§ **ACTION ITEM**: Excluding pictures, transcribe precisely the lines from the one containing "In what direction did the green" to the final line of the listing below, inclusive, and nothing more.

§ **LISTED ENTRIES**:
───

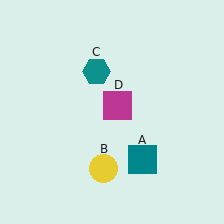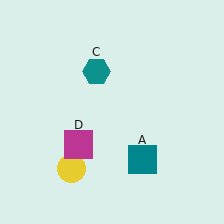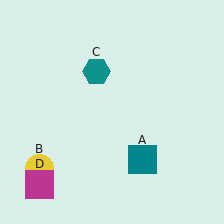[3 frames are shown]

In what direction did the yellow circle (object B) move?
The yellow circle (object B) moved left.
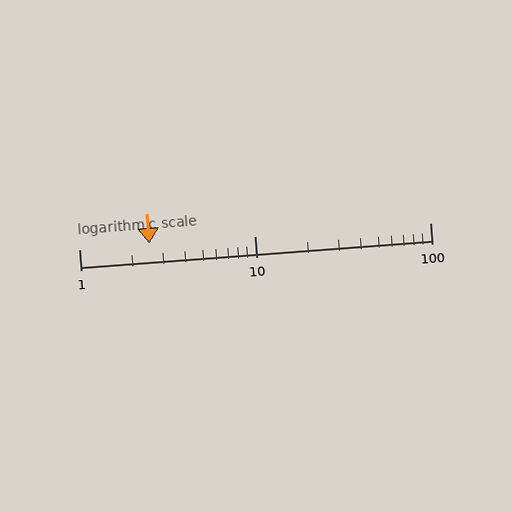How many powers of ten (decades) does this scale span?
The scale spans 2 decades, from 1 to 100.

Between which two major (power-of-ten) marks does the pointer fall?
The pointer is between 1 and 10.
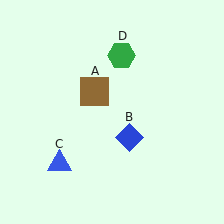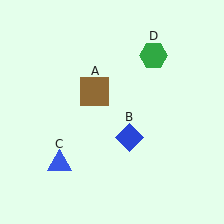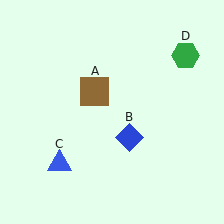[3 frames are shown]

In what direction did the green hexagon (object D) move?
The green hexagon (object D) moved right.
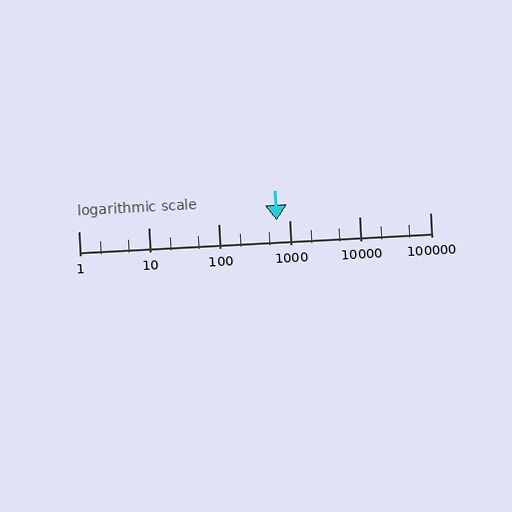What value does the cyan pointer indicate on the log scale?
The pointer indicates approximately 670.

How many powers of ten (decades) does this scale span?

───

§ **WRITTEN SOLUTION**:
In what direction did the green hexagon (object D) move?
The green hexagon (object D) moved right.
What value does the cyan pointer indicate on the log scale?
The pointer indicates approximately 670.

How many powers of ten (decades) does this scale span?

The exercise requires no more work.